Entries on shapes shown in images
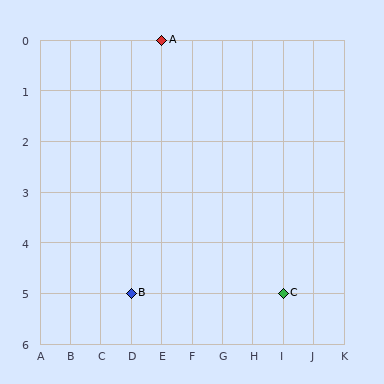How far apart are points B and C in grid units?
Points B and C are 5 columns apart.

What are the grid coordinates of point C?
Point C is at grid coordinates (I, 5).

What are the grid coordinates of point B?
Point B is at grid coordinates (D, 5).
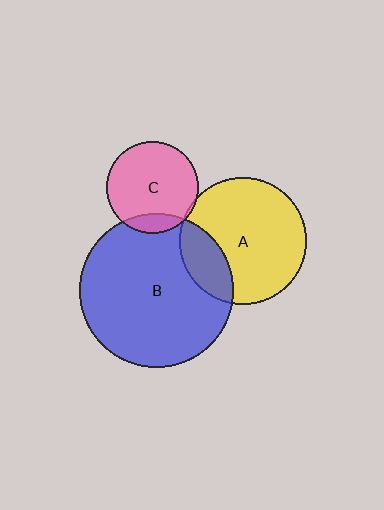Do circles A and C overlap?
Yes.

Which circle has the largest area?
Circle B (blue).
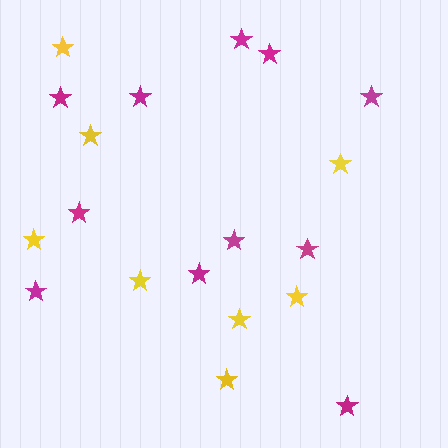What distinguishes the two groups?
There are 2 groups: one group of magenta stars (11) and one group of yellow stars (8).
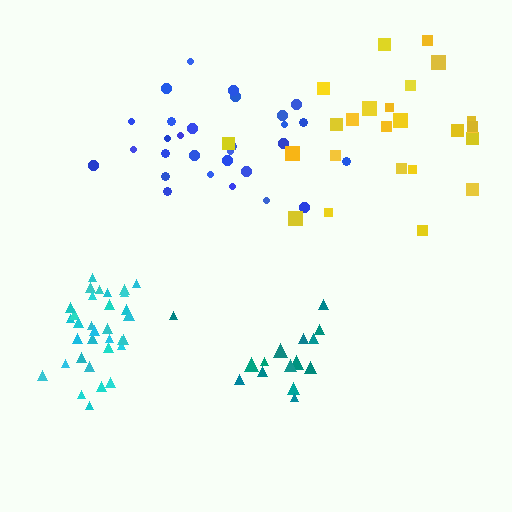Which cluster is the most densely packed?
Cyan.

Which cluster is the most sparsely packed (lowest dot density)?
Yellow.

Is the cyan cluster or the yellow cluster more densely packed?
Cyan.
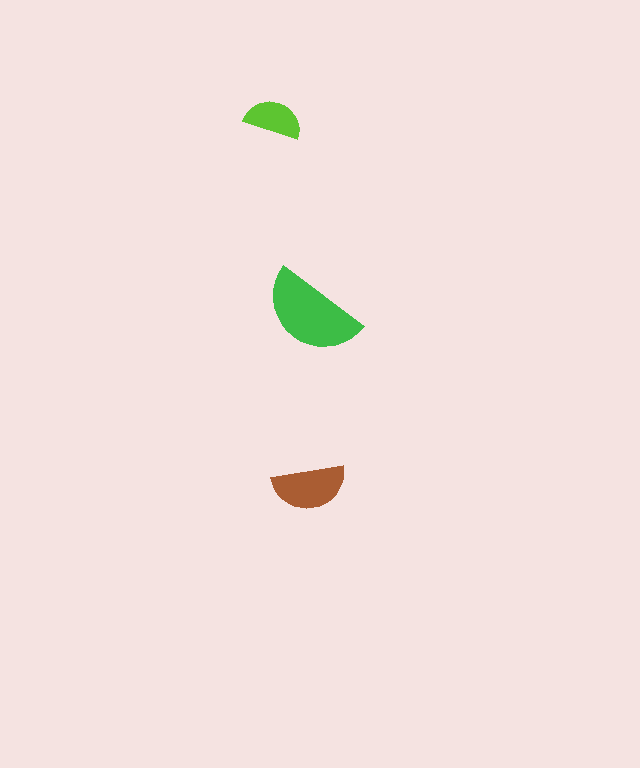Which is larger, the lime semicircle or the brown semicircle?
The brown one.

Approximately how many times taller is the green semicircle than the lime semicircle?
About 2 times taller.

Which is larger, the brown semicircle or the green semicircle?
The green one.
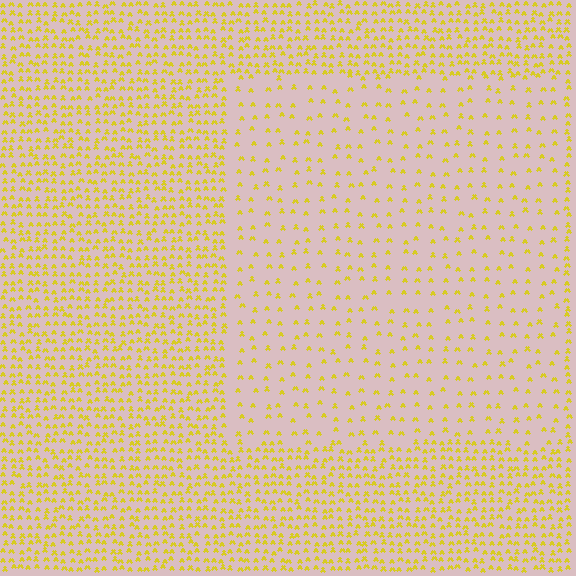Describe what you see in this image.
The image contains small yellow elements arranged at two different densities. A rectangle-shaped region is visible where the elements are less densely packed than the surrounding area.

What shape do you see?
I see a rectangle.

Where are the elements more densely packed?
The elements are more densely packed outside the rectangle boundary.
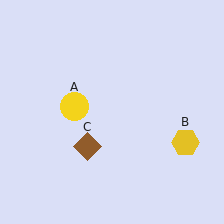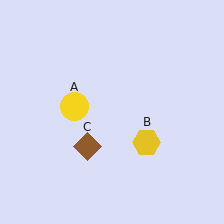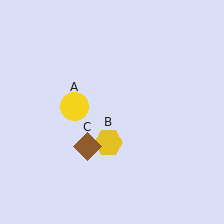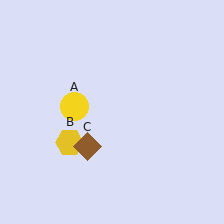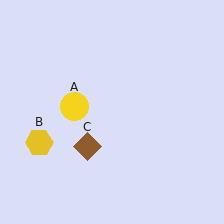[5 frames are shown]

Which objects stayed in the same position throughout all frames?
Yellow circle (object A) and brown diamond (object C) remained stationary.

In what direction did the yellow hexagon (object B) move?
The yellow hexagon (object B) moved left.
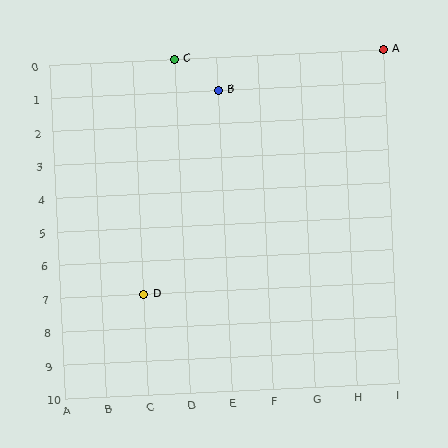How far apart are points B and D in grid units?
Points B and D are 2 columns and 6 rows apart (about 6.3 grid units diagonally).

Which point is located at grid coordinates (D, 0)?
Point C is at (D, 0).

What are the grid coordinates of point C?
Point C is at grid coordinates (D, 0).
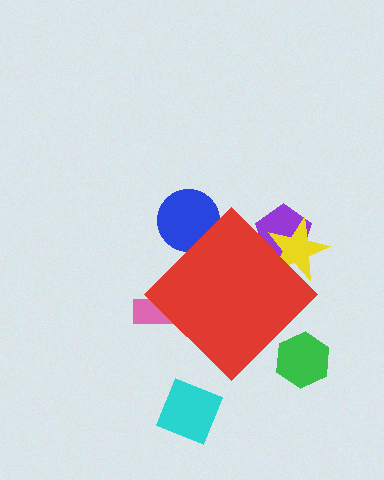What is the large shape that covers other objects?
A red diamond.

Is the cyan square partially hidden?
No, the cyan square is fully visible.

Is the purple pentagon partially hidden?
Yes, the purple pentagon is partially hidden behind the red diamond.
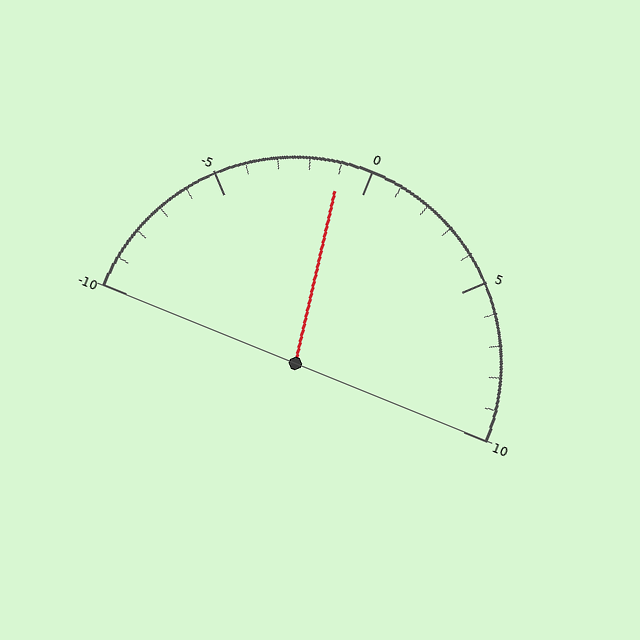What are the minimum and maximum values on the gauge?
The gauge ranges from -10 to 10.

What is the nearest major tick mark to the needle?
The nearest major tick mark is 0.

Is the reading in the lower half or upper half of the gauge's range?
The reading is in the lower half of the range (-10 to 10).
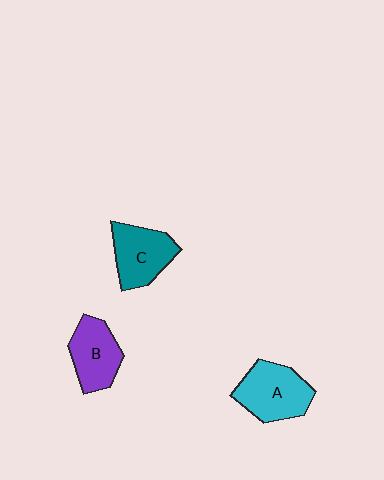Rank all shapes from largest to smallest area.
From largest to smallest: A (cyan), C (teal), B (purple).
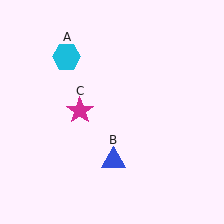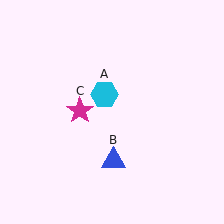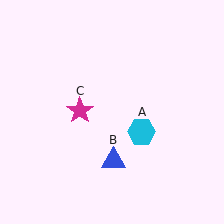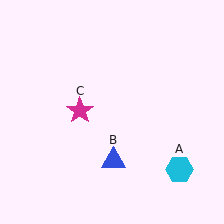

■ **Required work**:
Copy the material above in full and exactly, skipping pictures.

■ **Exercise result**:
How far apart are points B and C in grid units?
Points B and C are 5 columns apart.

What are the grid coordinates of point C?
Point C is at grid coordinates (I, 5).

What are the grid coordinates of point B?
Point B is at grid coordinates (D, 5).
Do circles A and C overlap?
Yes.

Which circle has the largest area?
Circle B (blue).
What distinguishes the two groups?
There are 2 groups: one group of magenta stars (11) and one group of yellow stars (8).
Which cluster is the most densely packed?
Cyan.

Which cluster is the most sparsely packed (lowest dot density)?
Yellow.

Is the cyan cluster or the yellow cluster more densely packed?
Cyan.
Which is larger, the lime semicircle or the brown semicircle?
The brown one.

Approximately how many times taller is the green semicircle than the lime semicircle?
About 2 times taller.

Which is larger, the brown semicircle or the green semicircle?
The green one.
Describe what you see in this image.
The image contains small yellow elements arranged at two different densities. A rectangle-shaped region is visible where the elements are less densely packed than the surrounding area.

What shape do you see?
I see a rectangle.

Where are the elements more densely packed?
The elements are more densely packed outside the rectangle boundary.
[5 frames are shown]

Which objects stayed in the same position throughout all frames?
Yellow circle (object A) and brown diamond (object C) remained stationary.

In what direction did the yellow hexagon (object B) move?
The yellow hexagon (object B) moved left.
How far apart are points B and D in grid units?
Points B and D are 2 columns and 6 rows apart (about 6.3 grid units diagonally).

Which point is located at grid coordinates (D, 0)?
Point C is at (D, 0).

What are the grid coordinates of point C?
Point C is at grid coordinates (D, 0).
What is the large shape that covers other objects?
A red diamond.

Is the cyan square partially hidden?
No, the cyan square is fully visible.

Is the purple pentagon partially hidden?
Yes, the purple pentagon is partially hidden behind the red diamond.
What are the minimum and maximum values on the gauge?
The gauge ranges from -10 to 10.

What is the nearest major tick mark to the needle?
The nearest major tick mark is 0.

Is the reading in the lower half or upper half of the gauge's range?
The reading is in the lower half of the range (-10 to 10).
Rank all shapes from largest to smallest area.
From largest to smallest: A (cyan), C (teal), B (purple).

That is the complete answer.